Write out exactly the lines that run from the line containing "Which shape appears most frequently?" through the line containing "What is the interval"; both end lines belong to the answer.

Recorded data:

** START **

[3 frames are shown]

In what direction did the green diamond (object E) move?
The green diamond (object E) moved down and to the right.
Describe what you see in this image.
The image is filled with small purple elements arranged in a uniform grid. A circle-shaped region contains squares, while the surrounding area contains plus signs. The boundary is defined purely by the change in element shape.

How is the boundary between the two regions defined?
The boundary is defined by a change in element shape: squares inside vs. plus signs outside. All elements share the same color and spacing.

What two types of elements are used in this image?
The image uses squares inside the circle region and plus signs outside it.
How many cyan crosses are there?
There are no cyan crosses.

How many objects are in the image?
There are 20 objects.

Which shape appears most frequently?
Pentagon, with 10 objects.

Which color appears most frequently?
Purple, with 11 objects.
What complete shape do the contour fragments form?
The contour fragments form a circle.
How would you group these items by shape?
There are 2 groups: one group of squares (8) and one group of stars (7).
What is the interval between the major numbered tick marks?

** END **
** START **

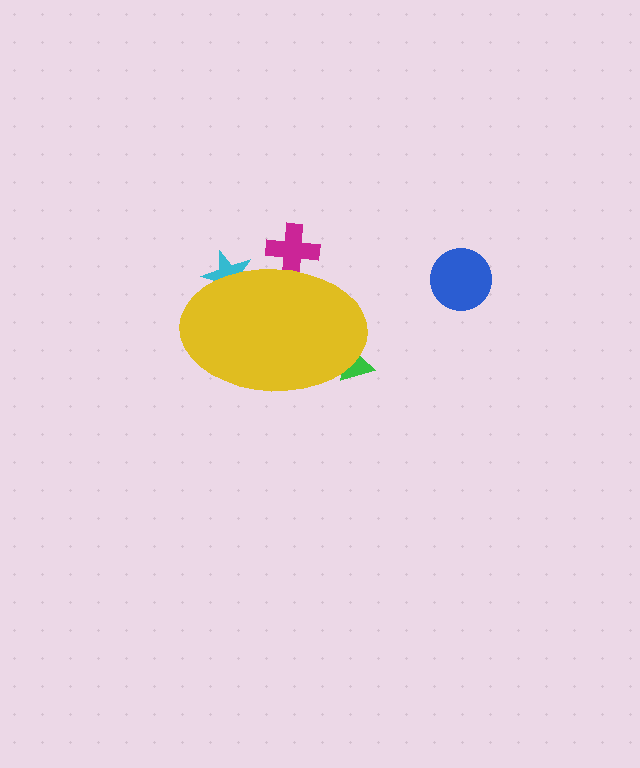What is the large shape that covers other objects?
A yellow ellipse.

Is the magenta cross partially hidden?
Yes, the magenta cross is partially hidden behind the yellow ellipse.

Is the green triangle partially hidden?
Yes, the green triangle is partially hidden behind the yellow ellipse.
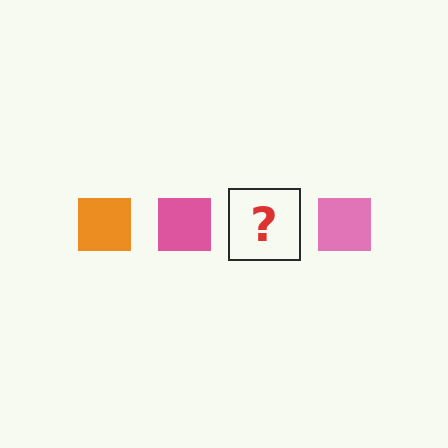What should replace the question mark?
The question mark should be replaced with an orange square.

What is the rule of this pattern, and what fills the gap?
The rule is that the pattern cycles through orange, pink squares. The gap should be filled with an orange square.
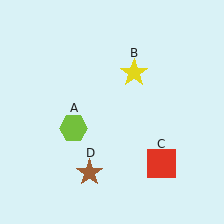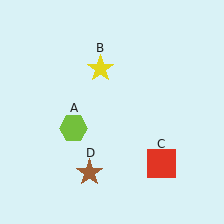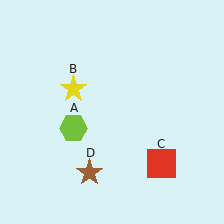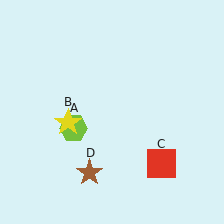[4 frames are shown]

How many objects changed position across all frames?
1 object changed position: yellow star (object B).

** END **
** START **

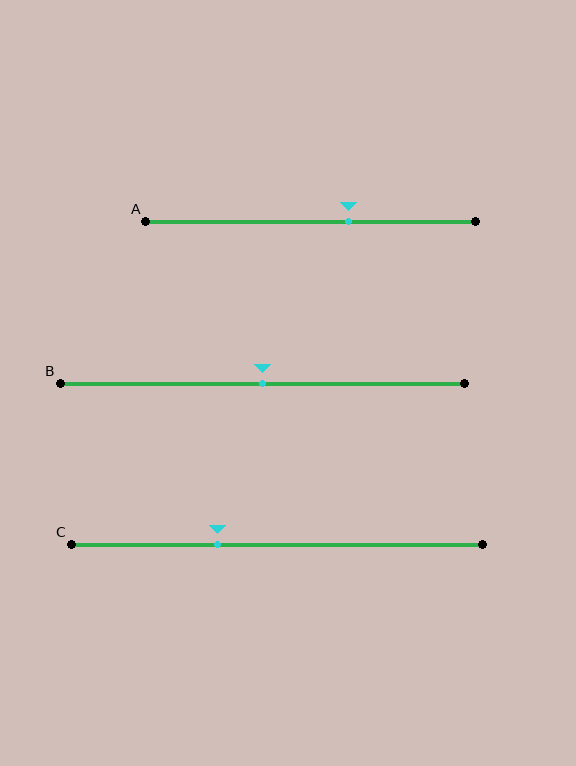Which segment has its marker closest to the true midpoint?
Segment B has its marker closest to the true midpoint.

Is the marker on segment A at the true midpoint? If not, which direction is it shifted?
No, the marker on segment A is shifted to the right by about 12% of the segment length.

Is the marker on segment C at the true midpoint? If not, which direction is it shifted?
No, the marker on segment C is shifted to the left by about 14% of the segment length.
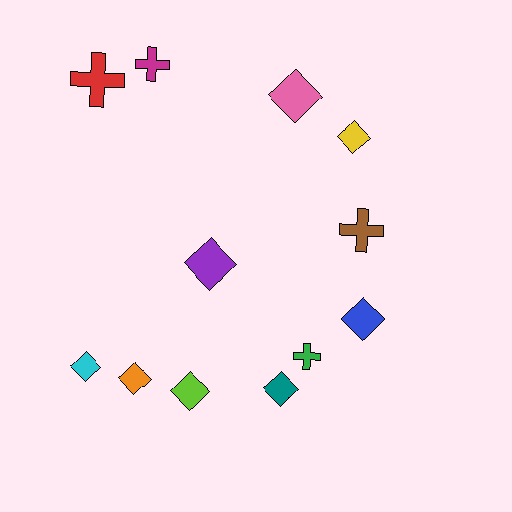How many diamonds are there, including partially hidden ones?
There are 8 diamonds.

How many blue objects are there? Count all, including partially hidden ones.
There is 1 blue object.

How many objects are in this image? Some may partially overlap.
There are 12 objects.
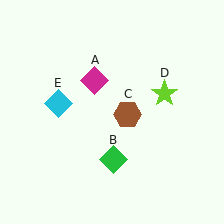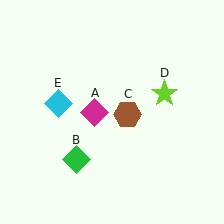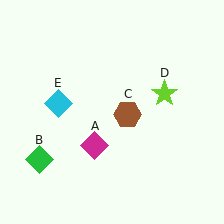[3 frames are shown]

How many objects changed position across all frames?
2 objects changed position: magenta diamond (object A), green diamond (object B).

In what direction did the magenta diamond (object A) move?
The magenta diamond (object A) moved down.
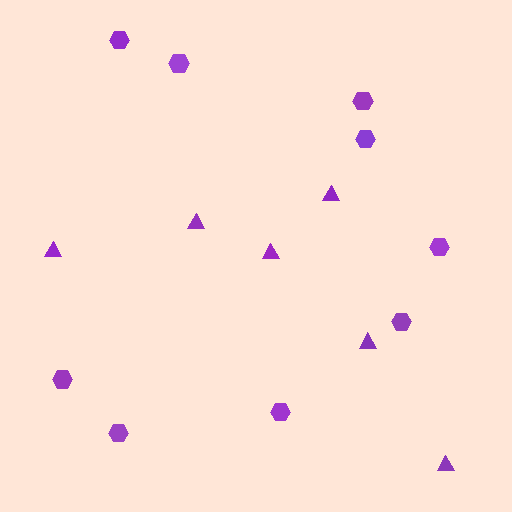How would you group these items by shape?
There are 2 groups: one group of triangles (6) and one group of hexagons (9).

** END **

Problem solution:
Which shape appears most frequently?
Pentagon, with 10 objects.

Which color appears most frequently?
Purple, with 11 objects.
What complete shape do the contour fragments form?
The contour fragments form a circle.
How would you group these items by shape?
There are 2 groups: one group of squares (8) and one group of stars (7).
What is the interval between the major numbered tick marks?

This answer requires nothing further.